WORK TO COMPLETE – Pictures stay out of your copy, but everything else in the records below must be repeated exactly.

[Data extracted from a collection]
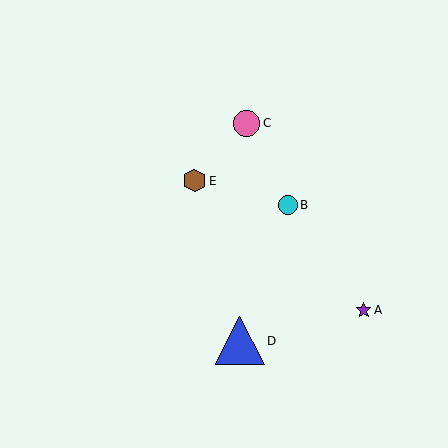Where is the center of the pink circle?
The center of the pink circle is at (247, 123).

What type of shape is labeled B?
Shape B is a cyan circle.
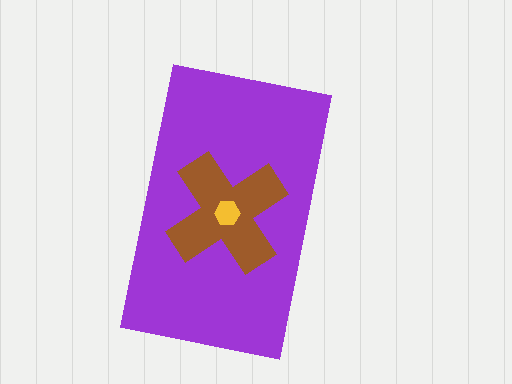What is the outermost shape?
The purple rectangle.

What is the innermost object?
The yellow hexagon.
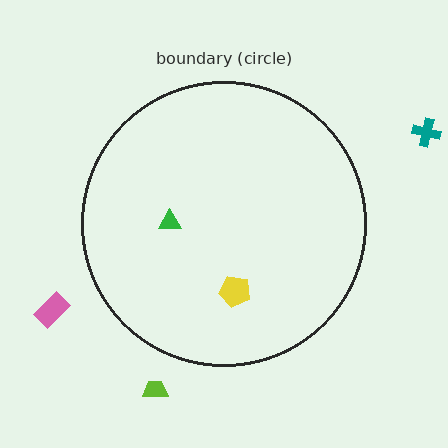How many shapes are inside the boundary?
2 inside, 3 outside.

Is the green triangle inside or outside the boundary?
Inside.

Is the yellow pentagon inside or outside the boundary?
Inside.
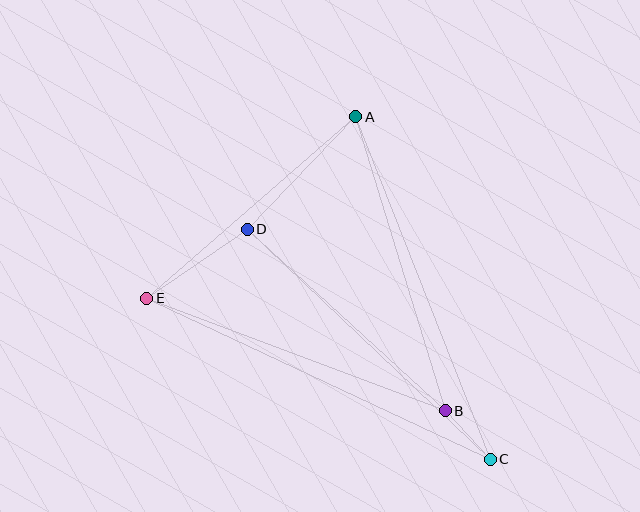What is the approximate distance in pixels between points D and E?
The distance between D and E is approximately 122 pixels.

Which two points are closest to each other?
Points B and C are closest to each other.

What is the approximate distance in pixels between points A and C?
The distance between A and C is approximately 368 pixels.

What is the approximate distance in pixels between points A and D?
The distance between A and D is approximately 156 pixels.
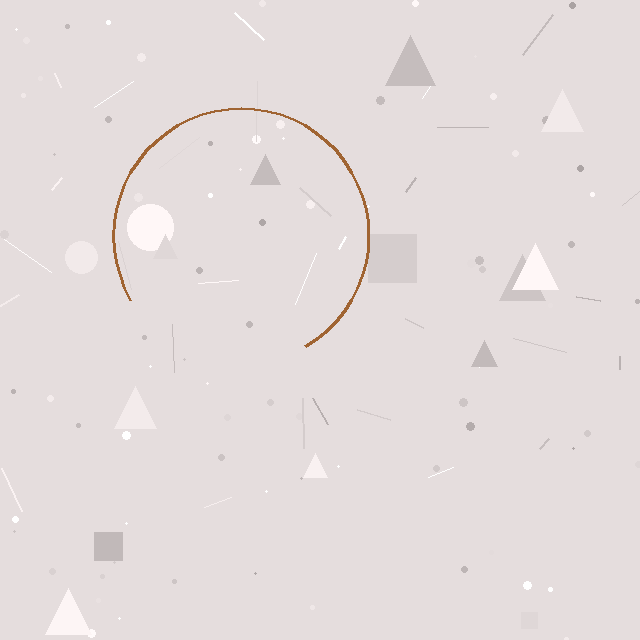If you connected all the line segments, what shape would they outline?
They would outline a circle.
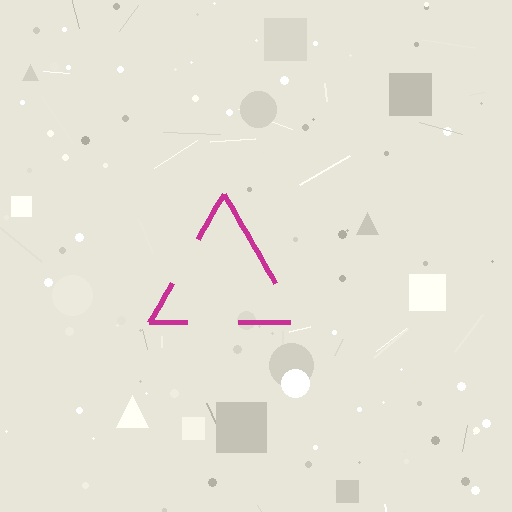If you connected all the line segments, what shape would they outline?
They would outline a triangle.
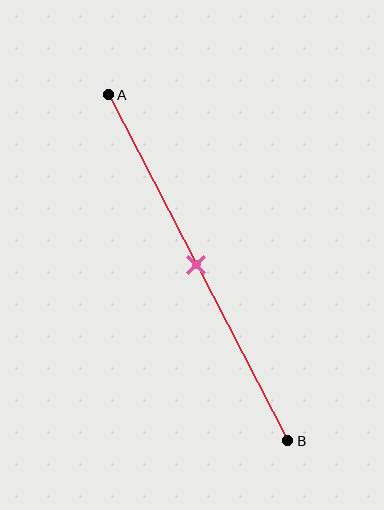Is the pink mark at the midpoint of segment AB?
Yes, the mark is approximately at the midpoint.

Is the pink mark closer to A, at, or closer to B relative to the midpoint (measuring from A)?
The pink mark is approximately at the midpoint of segment AB.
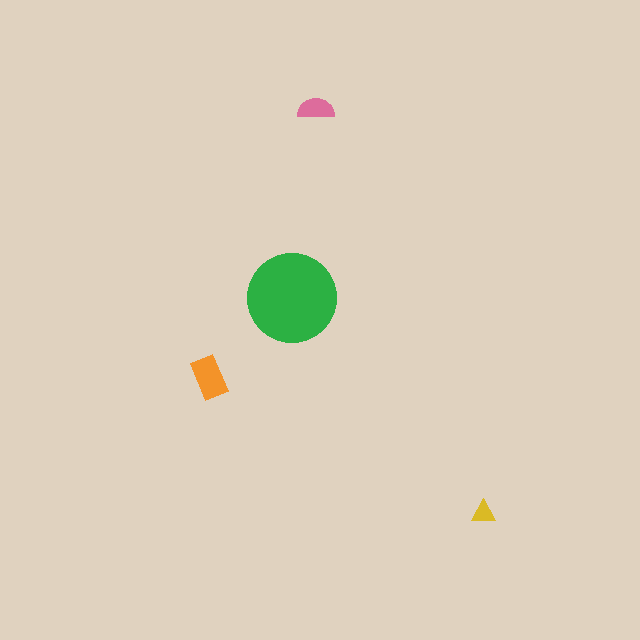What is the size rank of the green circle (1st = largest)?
1st.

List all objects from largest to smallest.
The green circle, the orange rectangle, the pink semicircle, the yellow triangle.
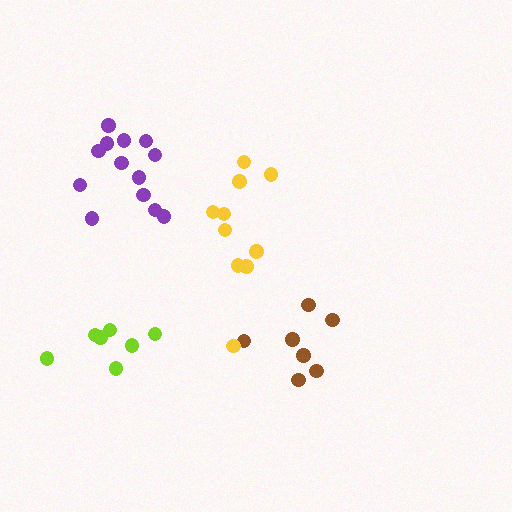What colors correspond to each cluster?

SOLVED PROBLEM –
Where is the center of the pink circle?
The center of the pink circle is at (247, 123).

What type of shape is labeled B?
Shape B is a cyan circle.
What is the outermost shape?
The purple rectangle.

What is the innermost object?
The yellow hexagon.
How many shapes are inside the boundary?
2 inside, 3 outside.

Is the green triangle inside or outside the boundary?
Inside.

Is the yellow pentagon inside or outside the boundary?
Inside.
What is the approximate distance in pixels between points D and E?
The distance between D and E is approximately 122 pixels.

Which two points are closest to each other?
Points B and C are closest to each other.

What is the approximate distance in pixels between points A and C?
The distance between A and C is approximately 368 pixels.

What is the approximate distance in pixels between points A and D?
The distance between A and D is approximately 156 pixels.
If you connected all the line segments, what shape would they outline?
They would outline a circle.
If you connected all the line segments, what shape would they outline?
They would outline a triangle.
Is the pink mark at the midpoint of segment AB?
Yes, the mark is approximately at the midpoint.

Is the pink mark closer to A, at, or closer to B relative to the midpoint (measuring from A)?
The pink mark is approximately at the midpoint of segment AB.
What is the size rank of the green circle (1st = largest)?
1st.

List all objects from largest to smallest.
The green circle, the orange rectangle, the pink semicircle, the yellow triangle.
What colors correspond to each cluster?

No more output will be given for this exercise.